## Entries on shapes shown in images
[start]
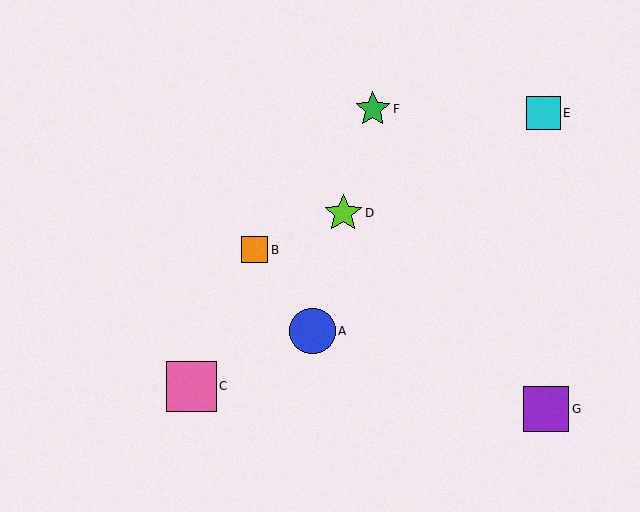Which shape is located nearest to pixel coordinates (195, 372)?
The pink square (labeled C) at (191, 386) is nearest to that location.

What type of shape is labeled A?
Shape A is a blue circle.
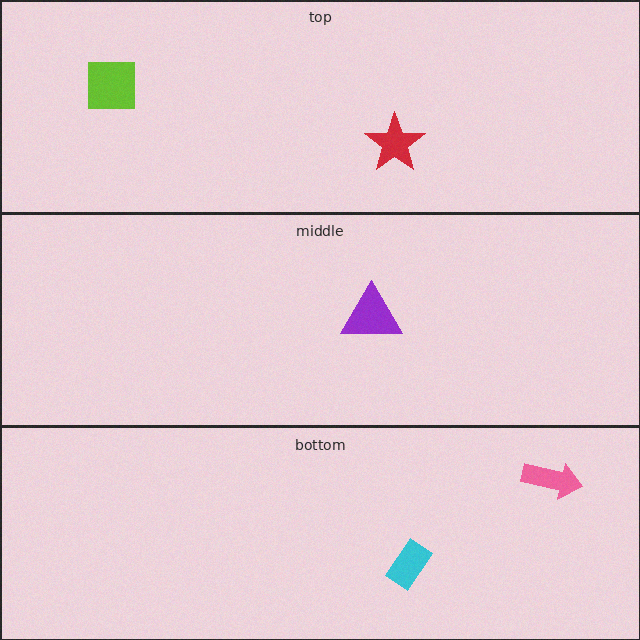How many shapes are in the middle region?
1.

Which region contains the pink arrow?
The bottom region.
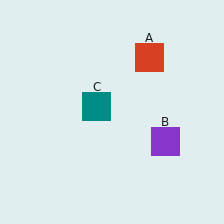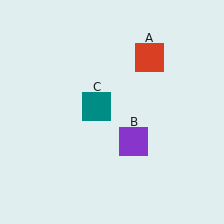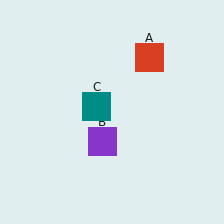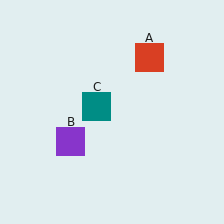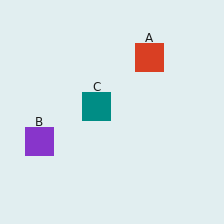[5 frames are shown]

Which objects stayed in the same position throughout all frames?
Red square (object A) and teal square (object C) remained stationary.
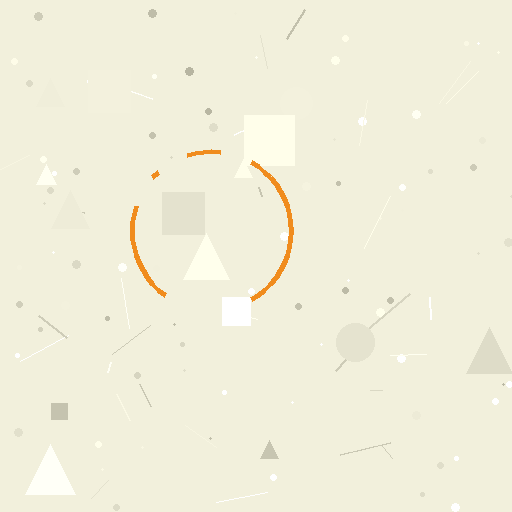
[end]
Images in the records should not be copied. Repeat all the rest exactly.

Which shape is located nearest to pixel coordinates (195, 372)?
The pink square (labeled C) at (191, 386) is nearest to that location.

What type of shape is labeled A?
Shape A is a blue circle.
How many shapes are in the middle region?
1.

Which region contains the pink arrow?
The bottom region.
[5 frames are shown]

Which objects stayed in the same position throughout all frames?
Red square (object A) and teal square (object C) remained stationary.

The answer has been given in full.